| What the task asks |
All entries must be repeated exactly; do not include the pictures.

| Data for the task |
========
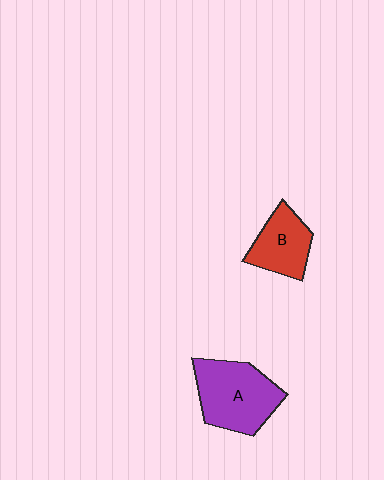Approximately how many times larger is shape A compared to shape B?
Approximately 1.6 times.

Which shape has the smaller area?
Shape B (red).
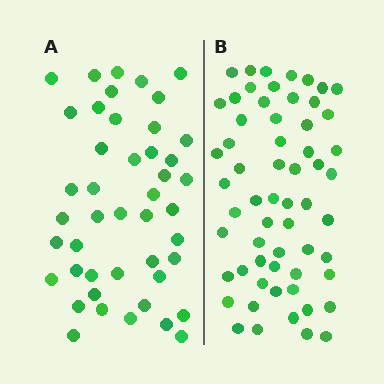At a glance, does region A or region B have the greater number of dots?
Region B (the right region) has more dots.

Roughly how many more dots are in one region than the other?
Region B has approximately 15 more dots than region A.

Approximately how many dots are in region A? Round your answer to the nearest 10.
About 50 dots. (The exact count is 45, which rounds to 50.)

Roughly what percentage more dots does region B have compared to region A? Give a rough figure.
About 35% more.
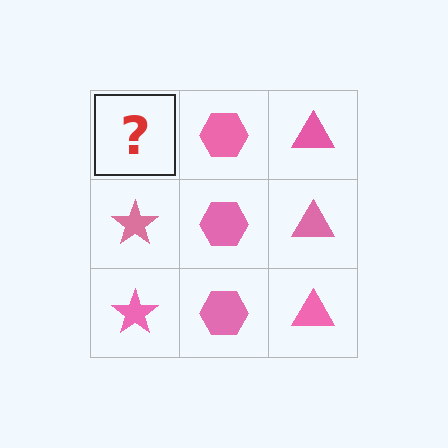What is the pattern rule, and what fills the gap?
The rule is that each column has a consistent shape. The gap should be filled with a pink star.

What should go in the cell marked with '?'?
The missing cell should contain a pink star.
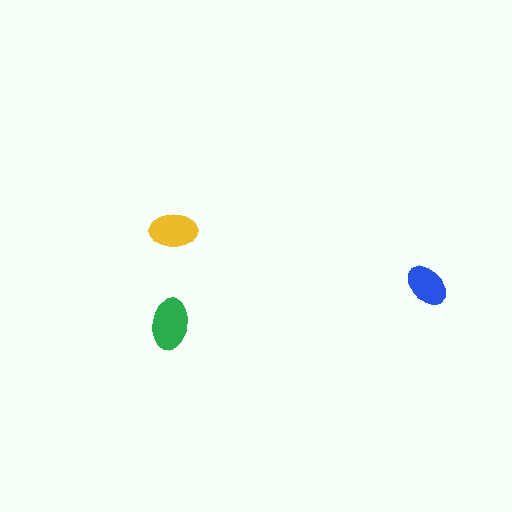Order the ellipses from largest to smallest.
the green one, the yellow one, the blue one.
========
| Problem solution |
Approximately how many times larger is shape A compared to shape B?
Approximately 1.6 times.

Which shape has the smaller area?
Shape B (red).
At a glance, does region A or region B have the greater number of dots?
Region B (the right region) has more dots.

Roughly how many more dots are in one region than the other?
Region B has approximately 15 more dots than region A.

Approximately how many dots are in region A? Round your answer to the nearest 10.
About 50 dots. (The exact count is 45, which rounds to 50.)

Roughly what percentage more dots does region B have compared to region A? Give a rough figure.
About 35% more.
What is the pattern rule, and what fills the gap?
The rule is that each column has a consistent shape. The gap should be filled with a pink star.

What should go in the cell marked with '?'?
The missing cell should contain a pink star.
Order the ellipses from largest to smallest.
the green one, the yellow one, the blue one.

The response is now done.